[Start of Attachment]

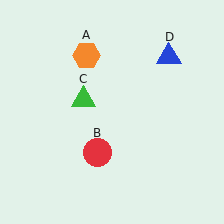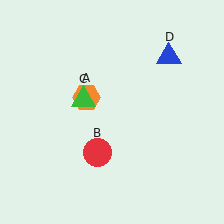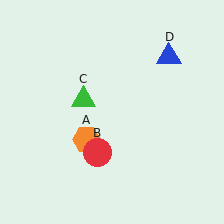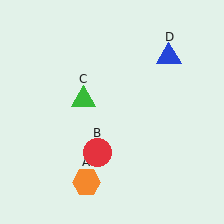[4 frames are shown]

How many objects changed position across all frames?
1 object changed position: orange hexagon (object A).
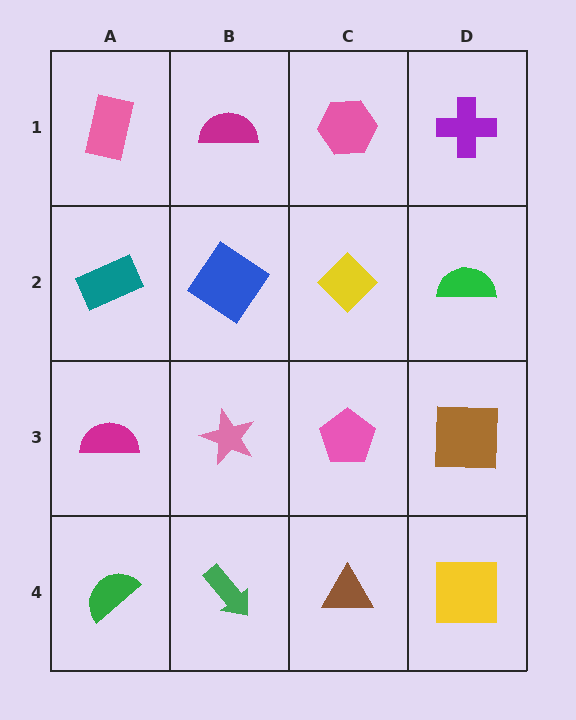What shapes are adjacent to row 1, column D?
A green semicircle (row 2, column D), a pink hexagon (row 1, column C).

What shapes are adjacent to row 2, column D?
A purple cross (row 1, column D), a brown square (row 3, column D), a yellow diamond (row 2, column C).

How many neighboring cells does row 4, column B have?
3.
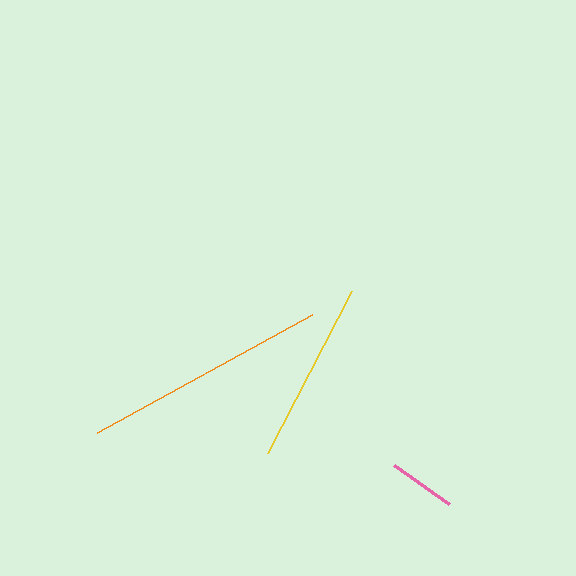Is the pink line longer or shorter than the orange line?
The orange line is longer than the pink line.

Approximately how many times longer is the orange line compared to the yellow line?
The orange line is approximately 1.3 times the length of the yellow line.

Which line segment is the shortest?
The pink line is the shortest at approximately 67 pixels.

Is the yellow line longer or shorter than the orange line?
The orange line is longer than the yellow line.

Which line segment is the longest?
The orange line is the longest at approximately 245 pixels.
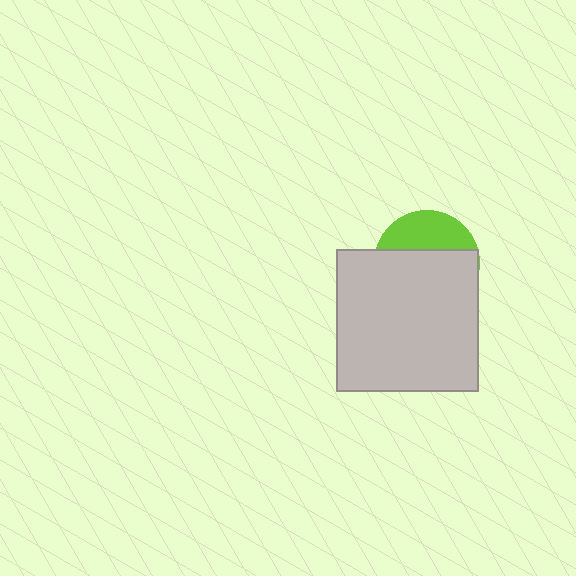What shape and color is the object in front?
The object in front is a light gray square.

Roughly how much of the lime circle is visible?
A small part of it is visible (roughly 34%).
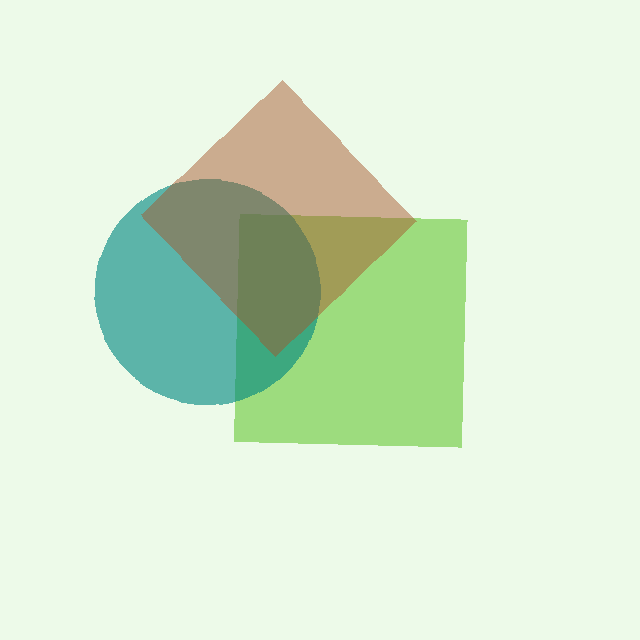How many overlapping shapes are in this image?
There are 3 overlapping shapes in the image.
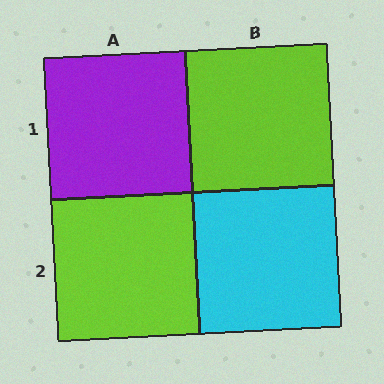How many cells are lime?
2 cells are lime.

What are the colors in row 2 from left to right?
Lime, cyan.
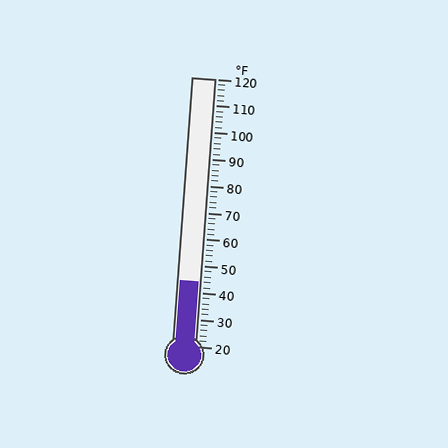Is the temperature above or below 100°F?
The temperature is below 100°F.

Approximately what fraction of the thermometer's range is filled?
The thermometer is filled to approximately 25% of its range.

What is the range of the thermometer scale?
The thermometer scale ranges from 20°F to 120°F.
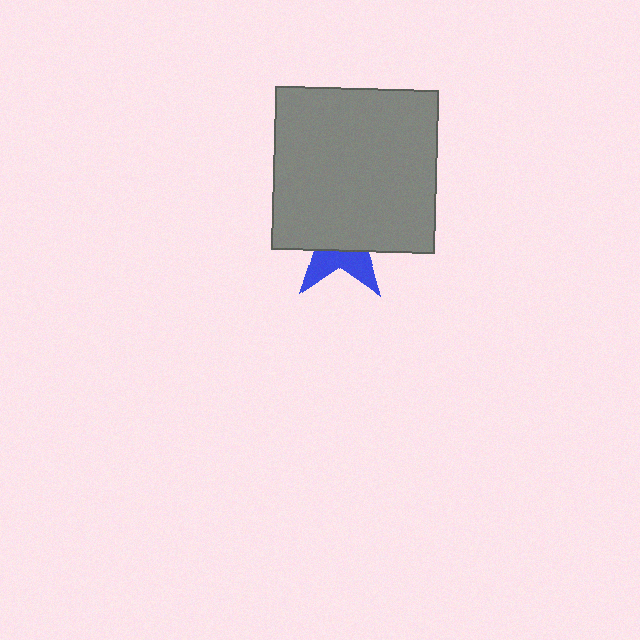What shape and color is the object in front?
The object in front is a gray square.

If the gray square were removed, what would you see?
You would see the complete blue star.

[End of Attachment]

▶ [Work to complete]
Begin with the line that contains "What are the" and repeat every line through the end of the data, exactly and only those lines, leaving out the pictures.

▶ [Exercise solution]
What are the colors in row 2 from left to right?
Lime, cyan.
Is the temperature above or below 100°F?
The temperature is below 100°F.

Approximately what fraction of the thermometer's range is filled?
The thermometer is filled to approximately 25% of its range.

What is the range of the thermometer scale?
The thermometer scale ranges from 20°F to 120°F.
What shape and color is the object in front?
The object in front is a gray square.

If the gray square were removed, what would you see?
You would see the complete blue star.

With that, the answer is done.